→ **Set problem**:
Reproduce the records. Keep every word exact and include no images.

##############################

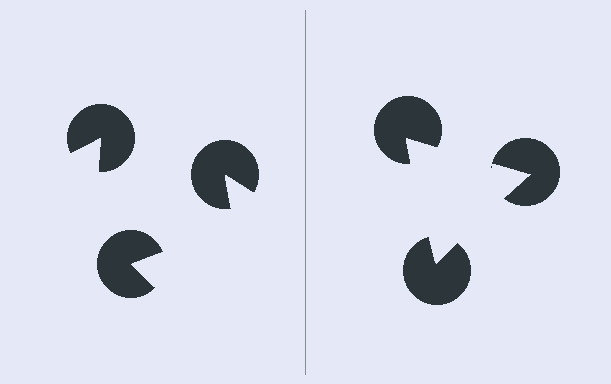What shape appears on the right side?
An illusory triangle.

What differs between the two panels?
The pac-man discs are positioned identically on both sides; only the wedge orientations differ. On the right they align to a triangle; on the left they are misaligned.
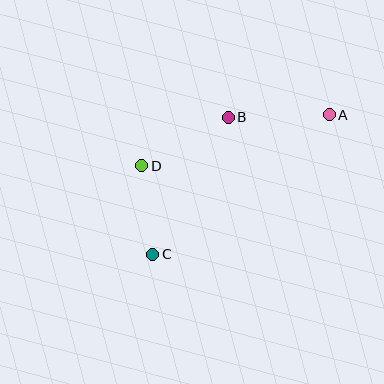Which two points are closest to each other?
Points C and D are closest to each other.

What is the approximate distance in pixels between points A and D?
The distance between A and D is approximately 195 pixels.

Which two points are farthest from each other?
Points A and C are farthest from each other.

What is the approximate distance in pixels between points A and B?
The distance between A and B is approximately 101 pixels.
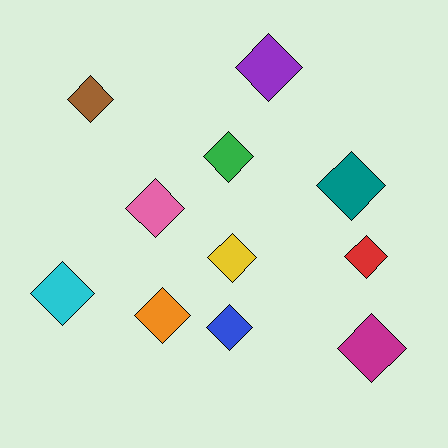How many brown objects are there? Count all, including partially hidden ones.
There is 1 brown object.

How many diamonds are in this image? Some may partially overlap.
There are 11 diamonds.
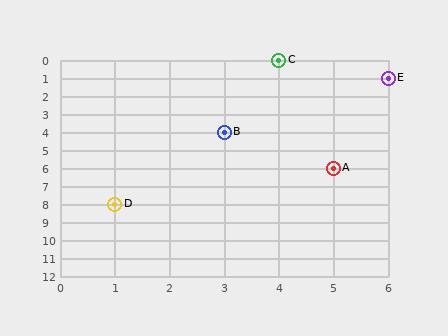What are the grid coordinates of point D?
Point D is at grid coordinates (1, 8).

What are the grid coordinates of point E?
Point E is at grid coordinates (6, 1).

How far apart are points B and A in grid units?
Points B and A are 2 columns and 2 rows apart (about 2.8 grid units diagonally).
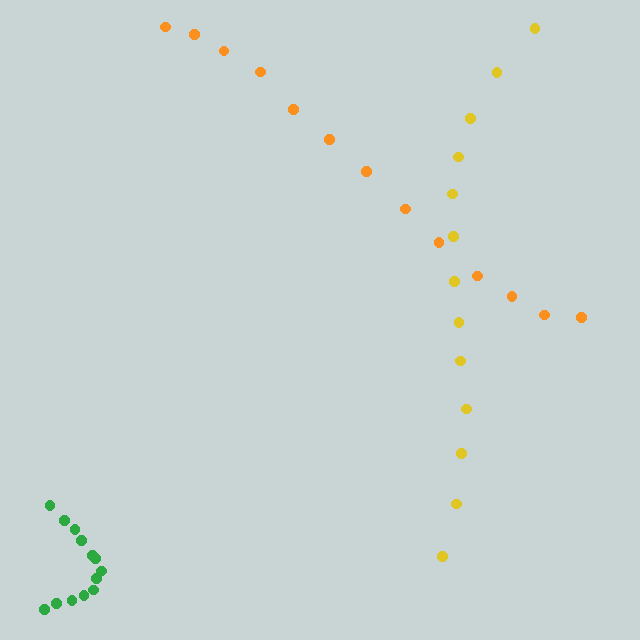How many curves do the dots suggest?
There are 3 distinct paths.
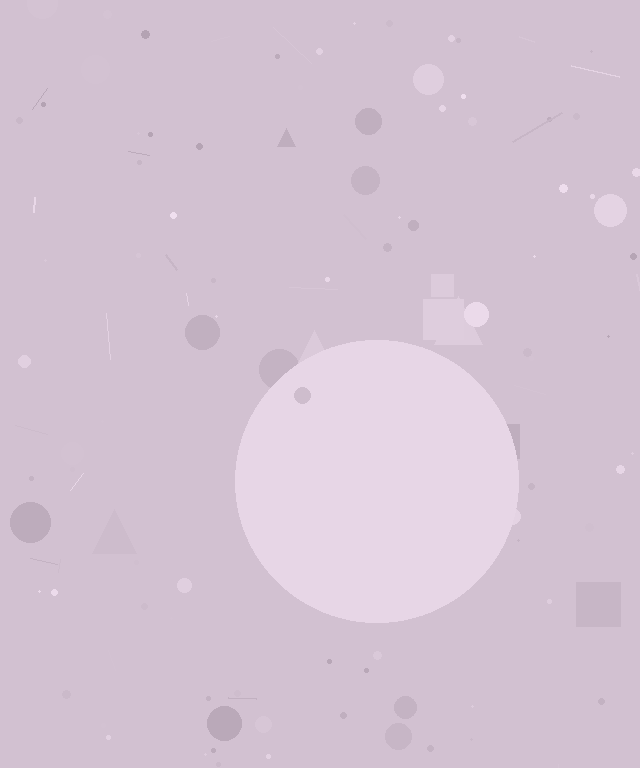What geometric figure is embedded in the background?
A circle is embedded in the background.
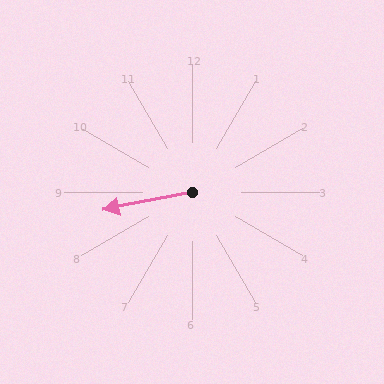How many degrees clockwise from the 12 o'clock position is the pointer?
Approximately 259 degrees.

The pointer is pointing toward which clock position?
Roughly 9 o'clock.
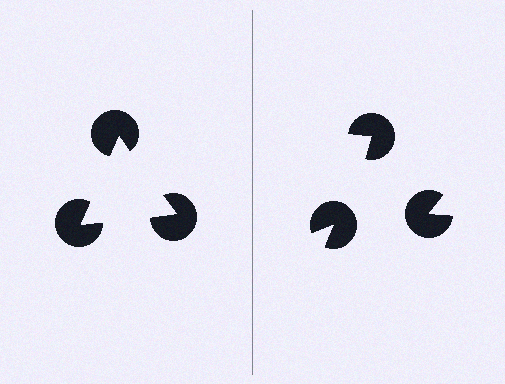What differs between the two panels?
The pac-man discs are positioned identically on both sides; only the wedge orientations differ. On the left they align to a triangle; on the right they are misaligned.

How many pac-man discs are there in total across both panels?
6 — 3 on each side.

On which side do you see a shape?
An illusory triangle appears on the left side. On the right side the wedge cuts are rotated, so no coherent shape forms.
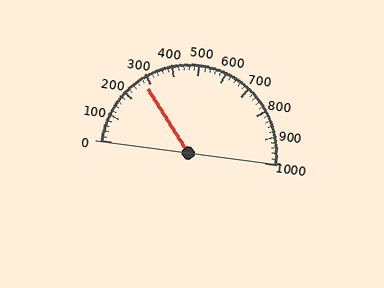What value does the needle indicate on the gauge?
The needle indicates approximately 280.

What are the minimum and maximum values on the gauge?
The gauge ranges from 0 to 1000.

##############################

→ **Task output**:
What shape appears on the right side?
An illusory triangle.

What differs between the two panels?
The pac-man discs are positioned identically on both sides; only the wedge orientations differ. On the right they align to a triangle; on the left they are misaligned.
Which two points are closest to each other?
Points C and D are closest to each other.

What is the approximate distance in pixels between points A and D?
The distance between A and D is approximately 195 pixels.

Which two points are farthest from each other?
Points A and C are farthest from each other.

What is the approximate distance in pixels between points A and B?
The distance between A and B is approximately 101 pixels.
How many brown objects are there? Count all, including partially hidden ones.
There is 1 brown object.

How many diamonds are in this image? Some may partially overlap.
There are 11 diamonds.
What are the grid coordinates of point D?
Point D is at grid coordinates (1, 8).

What are the grid coordinates of point E?
Point E is at grid coordinates (6, 1).

How far apart are points B and A in grid units?
Points B and A are 2 columns and 2 rows apart (about 2.8 grid units diagonally).
How many curves do the dots suggest?
There are 3 distinct paths.
What geometric figure is embedded in the background?
A circle is embedded in the background.
How many degrees clockwise from the 12 o'clock position is the pointer?
Approximately 259 degrees.

The pointer is pointing toward which clock position?
Roughly 9 o'clock.
What differs between the two panels?
The pac-man discs are positioned identically on both sides; only the wedge orientations differ. On the left they align to a triangle; on the right they are misaligned.

How many pac-man discs are there in total across both panels?
6 — 3 on each side.

On which side do you see a shape?
An illusory triangle appears on the left side. On the right side the wedge cuts are rotated, so no coherent shape forms.
What value does the needle indicate on the gauge?
The needle indicates approximately 280.

What are the minimum and maximum values on the gauge?
The gauge ranges from 0 to 1000.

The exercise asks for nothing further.